#### DATASET ####

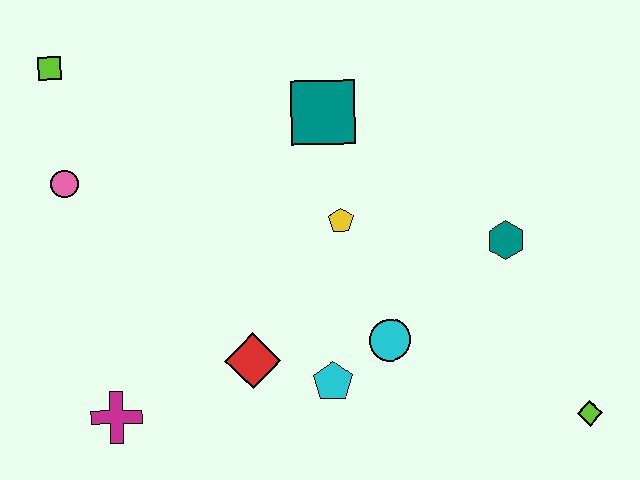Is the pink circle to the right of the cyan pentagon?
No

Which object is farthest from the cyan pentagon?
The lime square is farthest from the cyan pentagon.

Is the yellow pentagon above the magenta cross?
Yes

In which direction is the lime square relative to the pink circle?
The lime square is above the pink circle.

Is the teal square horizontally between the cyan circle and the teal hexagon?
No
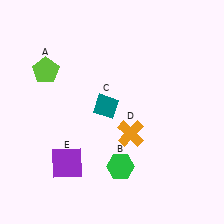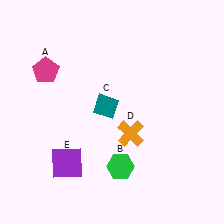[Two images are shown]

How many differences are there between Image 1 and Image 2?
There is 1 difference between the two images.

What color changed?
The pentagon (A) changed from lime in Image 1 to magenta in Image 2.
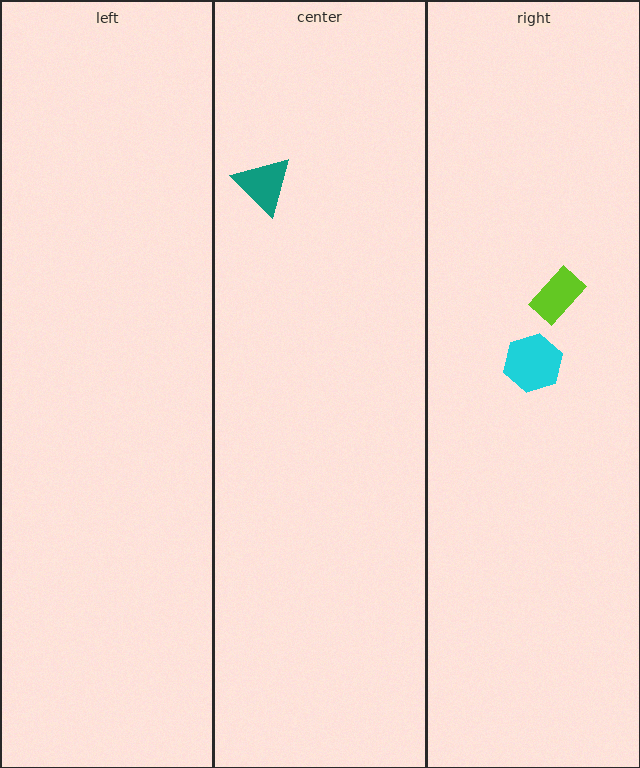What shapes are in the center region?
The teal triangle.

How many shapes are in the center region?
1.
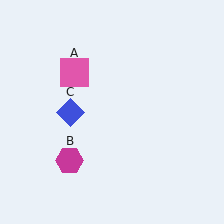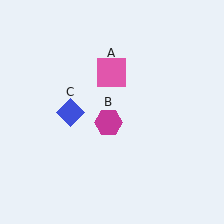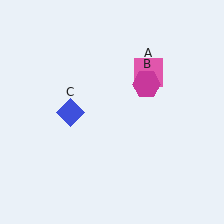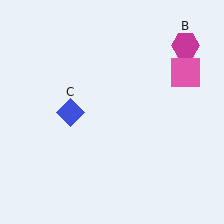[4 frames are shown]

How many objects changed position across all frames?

####

Reproduce the data above in full, exactly as it is, with the pictures left out.

* [WRITTEN SOLUTION]
Is the pink circle to the right of the cyan pentagon?
No

Which object is farthest from the cyan pentagon?
The lime square is farthest from the cyan pentagon.

Is the yellow pentagon above the magenta cross?
Yes

In which direction is the lime square relative to the pink circle?
The lime square is above the pink circle.

Is the teal square horizontally between the cyan circle and the teal hexagon?
No
[Two images are shown]

How many differences are there between Image 1 and Image 2?
There is 1 difference between the two images.

What color changed?
The pentagon (A) changed from lime in Image 1 to magenta in Image 2.
What shapes are in the center region?
The teal triangle.

How many shapes are in the center region?
1.
[4 frames are shown]

How many objects changed position across all frames?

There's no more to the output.